Return the entries below verbatim. Pictures stay out.

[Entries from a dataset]
⁂

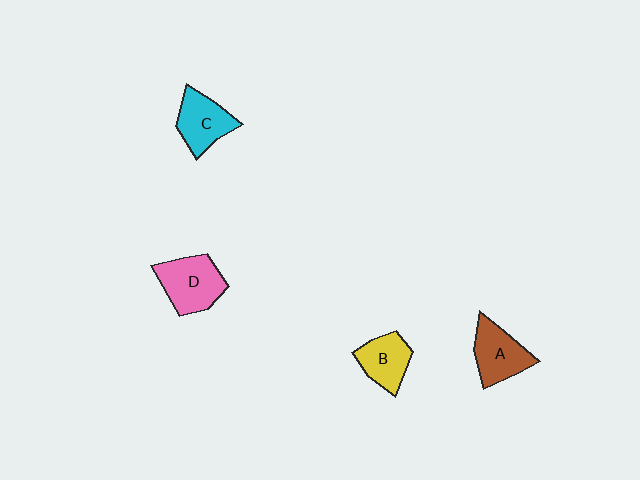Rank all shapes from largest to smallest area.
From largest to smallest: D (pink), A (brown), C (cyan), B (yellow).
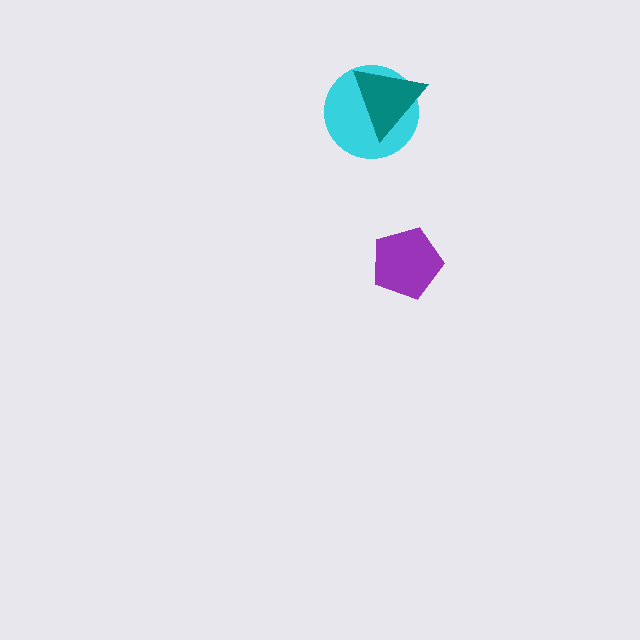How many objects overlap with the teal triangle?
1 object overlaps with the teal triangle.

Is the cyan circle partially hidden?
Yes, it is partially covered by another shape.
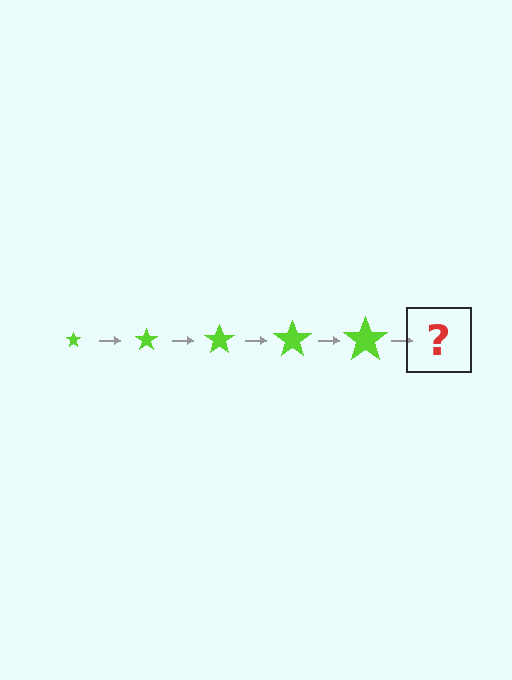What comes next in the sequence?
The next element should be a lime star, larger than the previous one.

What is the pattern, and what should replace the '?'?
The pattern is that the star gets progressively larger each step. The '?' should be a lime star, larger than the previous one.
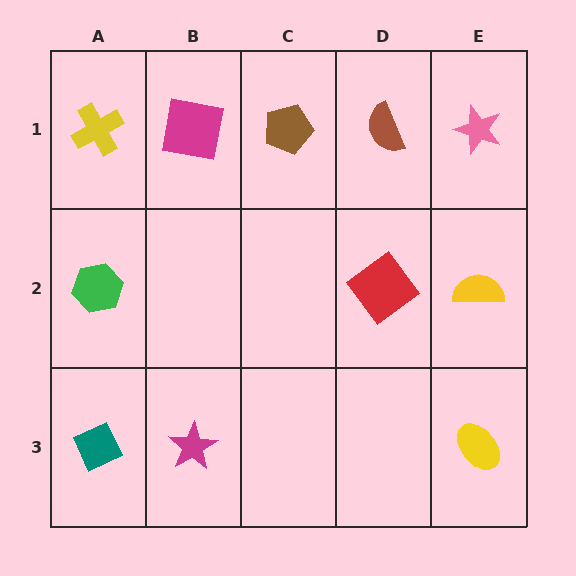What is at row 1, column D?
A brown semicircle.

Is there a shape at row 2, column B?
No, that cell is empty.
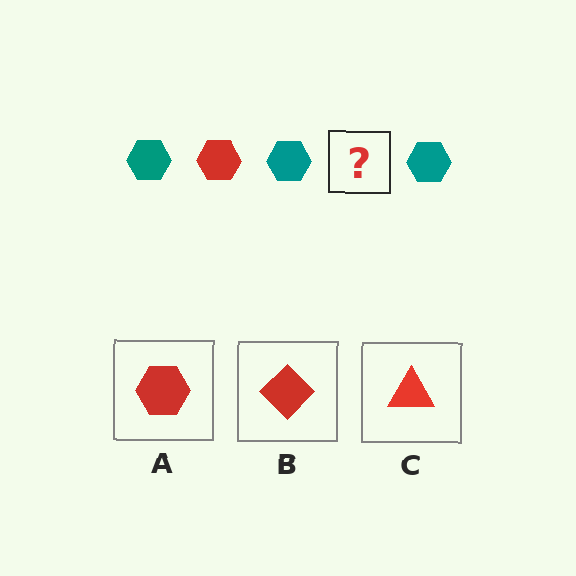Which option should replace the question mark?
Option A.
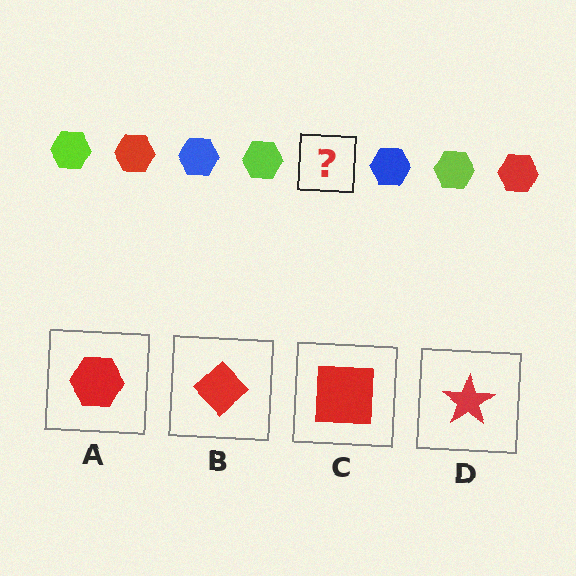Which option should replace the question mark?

⁂

### RESPONSE TO THE EXERCISE:
Rank all shapes from largest to smallest area.
From largest to smallest: D (pink), A (brown), C (cyan), B (yellow).
How many objects overlap with the teal triangle?
1 object overlaps with the teal triangle.

Is the cyan circle partially hidden?
Yes, it is partially covered by another shape.
What comes next in the sequence?
The next element should be a lime star, larger than the previous one.

What is the pattern, and what should replace the '?'?
The pattern is that the star gets progressively larger each step. The '?' should be a lime star, larger than the previous one.
What is at row 1, column D?
A brown semicircle.

Is there a shape at row 2, column B?
No, that cell is empty.
Which option should replace the question mark?
Option A.
Which option should replace the question mark?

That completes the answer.